## [WHAT THIS TASK INVOLVES]
Word for word, transcribe the lines below and drop the pictures.

-- START OF EXCERPTED DATA --

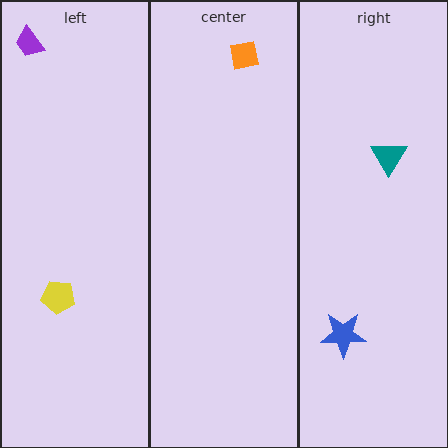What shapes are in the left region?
The purple trapezoid, the yellow pentagon.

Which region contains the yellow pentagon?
The left region.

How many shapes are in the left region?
2.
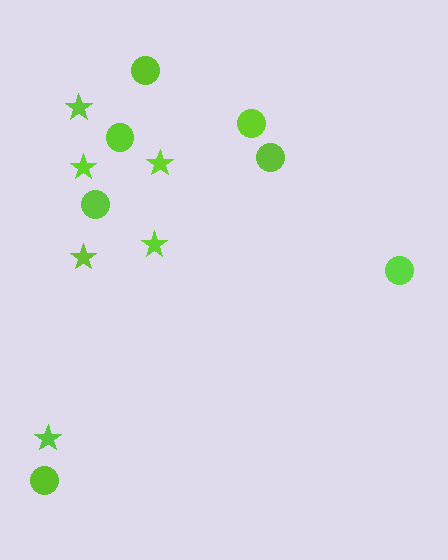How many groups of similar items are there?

-- END OF EXCERPTED DATA --

## [EXERCISE SOLUTION]
What shapes are in the left region?
The purple trapezoid, the yellow pentagon.

Which region contains the yellow pentagon?
The left region.

How many shapes are in the left region?
2.
How many groups of similar items are there?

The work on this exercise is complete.